* Short exercise
Pictures stay out; everything else in the records below is copied exactly.

* Provided records
:::::

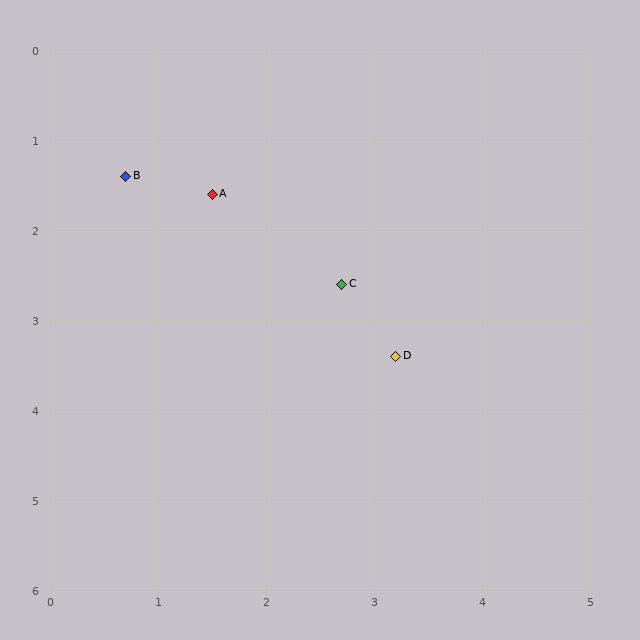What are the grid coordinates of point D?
Point D is at approximately (3.2, 3.4).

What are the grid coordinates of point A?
Point A is at approximately (1.5, 1.6).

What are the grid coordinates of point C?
Point C is at approximately (2.7, 2.6).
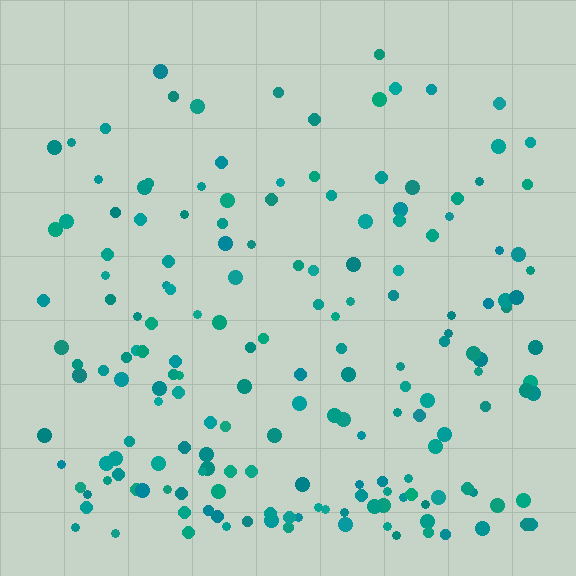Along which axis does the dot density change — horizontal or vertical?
Vertical.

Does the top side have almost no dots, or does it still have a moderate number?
Still a moderate number, just noticeably fewer than the bottom.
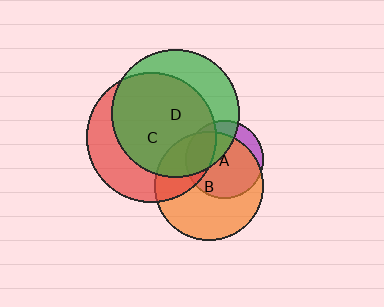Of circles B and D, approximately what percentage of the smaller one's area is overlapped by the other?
Approximately 25%.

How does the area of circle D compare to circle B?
Approximately 1.4 times.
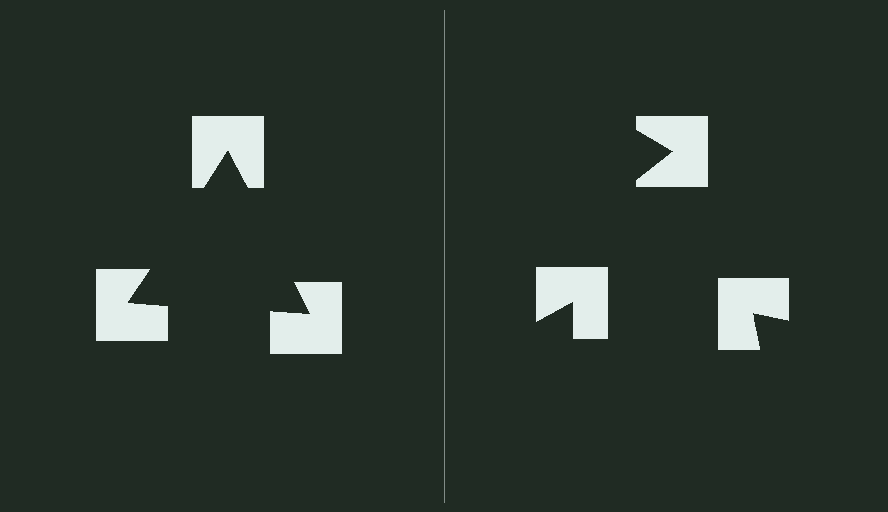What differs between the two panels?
The notched squares are positioned identically on both sides; only the wedge orientations differ. On the left they align to a triangle; on the right they are misaligned.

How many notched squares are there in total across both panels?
6 — 3 on each side.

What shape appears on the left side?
An illusory triangle.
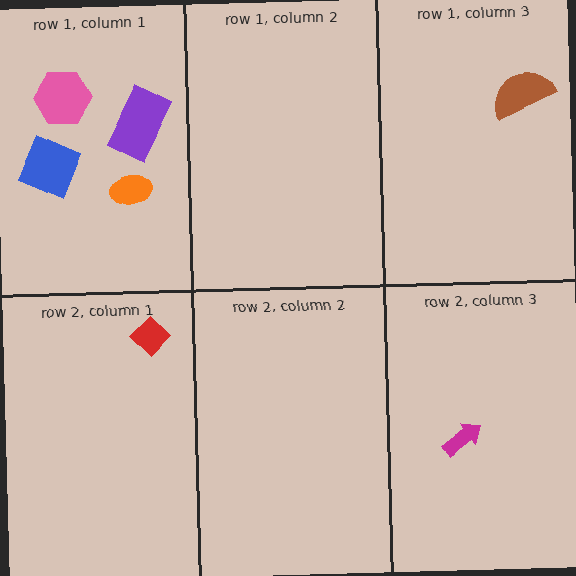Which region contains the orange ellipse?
The row 1, column 1 region.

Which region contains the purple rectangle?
The row 1, column 1 region.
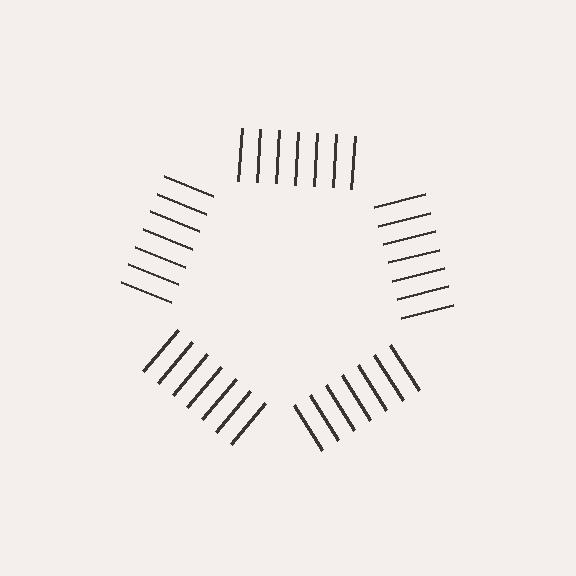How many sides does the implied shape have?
5 sides — the line-ends trace a pentagon.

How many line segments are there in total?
35 — 7 along each of the 5 edges.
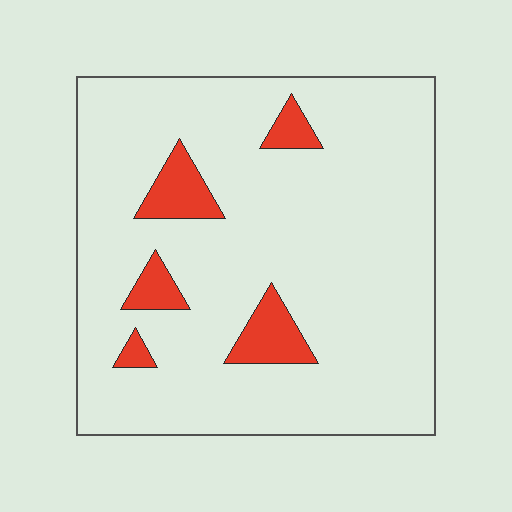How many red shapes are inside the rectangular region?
5.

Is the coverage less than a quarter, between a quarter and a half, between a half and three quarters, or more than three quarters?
Less than a quarter.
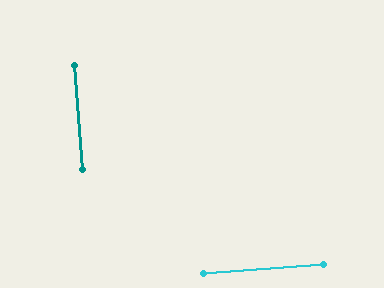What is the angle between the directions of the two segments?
Approximately 90 degrees.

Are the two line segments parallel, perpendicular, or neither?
Perpendicular — they meet at approximately 90°.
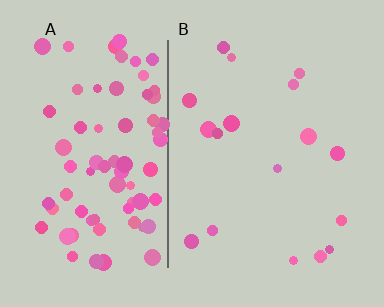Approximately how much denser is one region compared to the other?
Approximately 4.4× — region A over region B.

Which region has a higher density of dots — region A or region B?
A (the left).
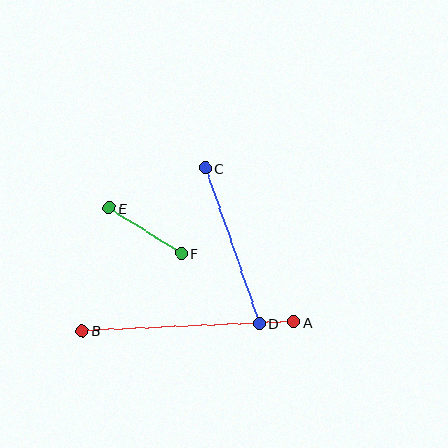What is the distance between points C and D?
The distance is approximately 164 pixels.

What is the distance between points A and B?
The distance is approximately 212 pixels.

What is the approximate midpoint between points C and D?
The midpoint is at approximately (232, 246) pixels.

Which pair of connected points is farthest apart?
Points A and B are farthest apart.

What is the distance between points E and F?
The distance is approximately 85 pixels.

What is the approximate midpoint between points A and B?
The midpoint is at approximately (188, 326) pixels.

:::::

* Written response
What are the grid coordinates of point D?
Point D is at approximately (3.2, 3.4).

What are the grid coordinates of point A?
Point A is at approximately (1.5, 1.6).

What are the grid coordinates of point C?
Point C is at approximately (2.7, 2.6).
Along which axis does the dot density change — horizontal or vertical?
Vertical.

Does the top side have almost no dots, or does it still have a moderate number?
Still a moderate number, just noticeably fewer than the bottom.
Of circles B and D, approximately what percentage of the smaller one's area is overlapped by the other?
Approximately 25%.

How does the area of circle D compare to circle B?
Approximately 1.4 times.
What differs between the two panels?
The notched squares are positioned identically on both sides; only the wedge orientations differ. On the left they align to a triangle; on the right they are misaligned.

How many notched squares are there in total across both panels?
6 — 3 on each side.

What shape appears on the left side?
An illusory triangle.
Which region contains the orange ellipse?
The row 1, column 1 region.

Which region contains the purple rectangle?
The row 1, column 1 region.
How many sides does the implied shape have?
5 sides — the line-ends trace a pentagon.

How many line segments are there in total?
35 — 7 along each of the 5 edges.
How many red shapes are inside the rectangular region?
5.

Is the coverage less than a quarter, between a quarter and a half, between a half and three quarters, or more than three quarters?
Less than a quarter.
What is the angle between the directions of the two segments?
Approximately 90 degrees.

Are the two line segments parallel, perpendicular, or neither?
Perpendicular — they meet at approximately 90°.
Approximately how much denser is one region compared to the other?
Approximately 4.4× — region A over region B.

Which region has a higher density of dots — region A or region B?
A (the left).
What is the distance between points C and D?
The distance is approximately 164 pixels.

What is the distance between points A and B?
The distance is approximately 212 pixels.

What is the approximate midpoint between points C and D?
The midpoint is at approximately (232, 246) pixels.

Which pair of connected points is farthest apart?
Points A and B are farthest apart.

What is the distance between points E and F?
The distance is approximately 85 pixels.

What is the approximate midpoint between points A and B?
The midpoint is at approximately (188, 326) pixels.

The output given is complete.